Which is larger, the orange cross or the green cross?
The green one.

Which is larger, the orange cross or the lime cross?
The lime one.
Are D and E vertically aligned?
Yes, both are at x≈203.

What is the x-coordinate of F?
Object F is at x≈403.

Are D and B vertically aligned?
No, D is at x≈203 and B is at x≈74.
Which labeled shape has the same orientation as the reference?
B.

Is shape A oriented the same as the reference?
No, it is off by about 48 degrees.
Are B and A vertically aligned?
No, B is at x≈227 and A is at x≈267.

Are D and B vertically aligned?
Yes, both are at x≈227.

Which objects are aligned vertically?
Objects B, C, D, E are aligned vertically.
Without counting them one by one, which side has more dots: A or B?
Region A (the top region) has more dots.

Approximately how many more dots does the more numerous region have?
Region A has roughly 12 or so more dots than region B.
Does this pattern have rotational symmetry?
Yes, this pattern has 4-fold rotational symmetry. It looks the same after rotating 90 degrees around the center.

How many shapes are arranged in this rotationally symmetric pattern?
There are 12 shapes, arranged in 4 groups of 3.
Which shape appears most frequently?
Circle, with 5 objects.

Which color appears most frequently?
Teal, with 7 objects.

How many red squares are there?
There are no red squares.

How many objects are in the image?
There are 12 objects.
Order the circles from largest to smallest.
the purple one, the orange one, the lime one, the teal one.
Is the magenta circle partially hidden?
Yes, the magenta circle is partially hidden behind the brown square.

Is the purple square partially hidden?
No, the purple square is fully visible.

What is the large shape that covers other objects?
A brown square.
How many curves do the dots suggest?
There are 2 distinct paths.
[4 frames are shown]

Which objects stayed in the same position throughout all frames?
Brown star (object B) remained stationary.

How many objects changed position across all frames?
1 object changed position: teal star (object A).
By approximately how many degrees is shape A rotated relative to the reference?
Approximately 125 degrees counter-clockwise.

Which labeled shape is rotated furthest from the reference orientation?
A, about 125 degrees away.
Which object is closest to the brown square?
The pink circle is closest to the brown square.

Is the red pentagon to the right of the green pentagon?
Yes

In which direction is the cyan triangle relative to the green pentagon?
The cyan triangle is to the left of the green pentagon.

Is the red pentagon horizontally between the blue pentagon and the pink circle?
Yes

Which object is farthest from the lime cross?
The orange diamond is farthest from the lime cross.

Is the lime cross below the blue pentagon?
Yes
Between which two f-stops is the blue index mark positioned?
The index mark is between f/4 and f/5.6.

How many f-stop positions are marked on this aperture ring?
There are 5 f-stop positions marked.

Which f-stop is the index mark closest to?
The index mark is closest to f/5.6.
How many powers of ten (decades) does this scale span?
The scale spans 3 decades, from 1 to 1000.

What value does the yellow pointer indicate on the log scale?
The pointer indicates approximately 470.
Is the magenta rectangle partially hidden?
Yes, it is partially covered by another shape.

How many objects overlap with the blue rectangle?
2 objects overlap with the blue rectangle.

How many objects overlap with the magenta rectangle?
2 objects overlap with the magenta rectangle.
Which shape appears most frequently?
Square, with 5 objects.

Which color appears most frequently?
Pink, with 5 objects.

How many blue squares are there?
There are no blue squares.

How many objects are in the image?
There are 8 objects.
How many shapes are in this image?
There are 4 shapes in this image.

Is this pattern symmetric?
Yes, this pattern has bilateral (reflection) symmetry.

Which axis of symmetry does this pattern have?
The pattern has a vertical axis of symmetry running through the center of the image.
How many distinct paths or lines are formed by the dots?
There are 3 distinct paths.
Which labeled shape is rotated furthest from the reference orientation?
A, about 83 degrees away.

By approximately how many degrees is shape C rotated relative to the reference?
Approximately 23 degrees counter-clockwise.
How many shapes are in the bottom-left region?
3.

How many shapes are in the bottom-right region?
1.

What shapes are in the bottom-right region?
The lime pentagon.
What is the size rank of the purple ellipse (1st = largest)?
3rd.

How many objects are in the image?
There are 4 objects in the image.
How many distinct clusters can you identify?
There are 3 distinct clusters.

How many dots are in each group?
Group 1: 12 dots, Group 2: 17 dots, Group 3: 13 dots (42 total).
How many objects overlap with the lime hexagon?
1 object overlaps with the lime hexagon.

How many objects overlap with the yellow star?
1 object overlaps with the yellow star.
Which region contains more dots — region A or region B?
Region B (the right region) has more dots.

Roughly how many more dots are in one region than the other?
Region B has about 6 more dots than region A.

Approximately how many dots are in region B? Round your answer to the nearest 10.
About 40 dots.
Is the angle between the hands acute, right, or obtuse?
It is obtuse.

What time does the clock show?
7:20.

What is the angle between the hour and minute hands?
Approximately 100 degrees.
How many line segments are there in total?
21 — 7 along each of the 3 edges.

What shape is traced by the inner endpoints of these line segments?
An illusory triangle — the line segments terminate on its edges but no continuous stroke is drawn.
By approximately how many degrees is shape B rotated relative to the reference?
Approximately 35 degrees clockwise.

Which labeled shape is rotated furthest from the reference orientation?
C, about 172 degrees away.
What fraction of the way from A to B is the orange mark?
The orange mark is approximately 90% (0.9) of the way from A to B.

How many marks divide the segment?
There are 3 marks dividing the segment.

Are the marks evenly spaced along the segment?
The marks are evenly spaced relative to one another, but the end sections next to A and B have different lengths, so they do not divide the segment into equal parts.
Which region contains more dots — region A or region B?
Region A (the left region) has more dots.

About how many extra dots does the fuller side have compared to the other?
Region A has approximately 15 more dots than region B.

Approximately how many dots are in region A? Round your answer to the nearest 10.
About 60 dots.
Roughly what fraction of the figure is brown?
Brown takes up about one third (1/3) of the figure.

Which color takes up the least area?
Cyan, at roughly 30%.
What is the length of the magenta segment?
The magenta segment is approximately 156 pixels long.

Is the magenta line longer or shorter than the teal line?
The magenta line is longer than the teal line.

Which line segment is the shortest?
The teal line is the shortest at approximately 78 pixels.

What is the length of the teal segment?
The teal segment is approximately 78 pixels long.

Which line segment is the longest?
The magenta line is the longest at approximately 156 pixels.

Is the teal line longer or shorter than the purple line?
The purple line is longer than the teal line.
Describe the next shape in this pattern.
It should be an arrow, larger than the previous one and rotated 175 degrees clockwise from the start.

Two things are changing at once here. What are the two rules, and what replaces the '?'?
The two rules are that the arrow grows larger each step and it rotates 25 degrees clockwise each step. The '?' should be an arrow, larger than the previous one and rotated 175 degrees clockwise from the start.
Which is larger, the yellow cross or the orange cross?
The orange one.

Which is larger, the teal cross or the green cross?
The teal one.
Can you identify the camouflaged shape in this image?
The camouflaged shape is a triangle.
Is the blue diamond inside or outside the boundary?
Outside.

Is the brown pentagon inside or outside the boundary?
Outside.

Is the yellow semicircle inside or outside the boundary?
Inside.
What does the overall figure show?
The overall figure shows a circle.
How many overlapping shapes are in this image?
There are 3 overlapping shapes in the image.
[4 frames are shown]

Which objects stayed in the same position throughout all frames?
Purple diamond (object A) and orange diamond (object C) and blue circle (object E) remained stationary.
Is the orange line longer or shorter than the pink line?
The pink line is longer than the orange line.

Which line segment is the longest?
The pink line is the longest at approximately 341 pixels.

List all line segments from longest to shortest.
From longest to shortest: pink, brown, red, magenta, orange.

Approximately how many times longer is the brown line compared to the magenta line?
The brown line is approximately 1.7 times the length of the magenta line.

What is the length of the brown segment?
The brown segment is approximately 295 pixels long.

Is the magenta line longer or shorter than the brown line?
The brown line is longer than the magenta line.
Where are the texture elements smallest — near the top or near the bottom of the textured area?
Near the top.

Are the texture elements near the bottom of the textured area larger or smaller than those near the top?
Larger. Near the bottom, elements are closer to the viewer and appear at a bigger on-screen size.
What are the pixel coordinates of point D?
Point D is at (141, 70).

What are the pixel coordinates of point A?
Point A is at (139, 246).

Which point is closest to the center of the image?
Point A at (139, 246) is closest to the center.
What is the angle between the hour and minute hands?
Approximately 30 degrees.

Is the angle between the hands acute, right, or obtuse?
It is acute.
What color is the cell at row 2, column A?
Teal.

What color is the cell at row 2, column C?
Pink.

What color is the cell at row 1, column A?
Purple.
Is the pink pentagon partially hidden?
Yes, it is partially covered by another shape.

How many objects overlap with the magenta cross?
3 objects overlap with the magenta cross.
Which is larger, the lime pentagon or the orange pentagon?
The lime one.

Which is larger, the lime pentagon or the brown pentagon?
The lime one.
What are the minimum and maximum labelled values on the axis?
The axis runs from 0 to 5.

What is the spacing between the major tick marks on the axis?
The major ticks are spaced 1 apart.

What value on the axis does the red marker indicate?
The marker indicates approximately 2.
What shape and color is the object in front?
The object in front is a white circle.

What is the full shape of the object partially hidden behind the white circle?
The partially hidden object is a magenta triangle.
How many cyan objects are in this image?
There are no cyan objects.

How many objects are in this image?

PROBLEM TO WORK ON -> Extract exactly the lines between the line containing "What shape and color is the object in front?" and the end of the data, including both.

THE REPLY ->
What shape and color is the object in front?
The object in front is a white circle.

What is the full shape of the object partially hidden behind the white circle?
The partially hidden object is a magenta triangle.
How many cyan objects are in this image?
There are no cyan objects.

How many objects are in this image?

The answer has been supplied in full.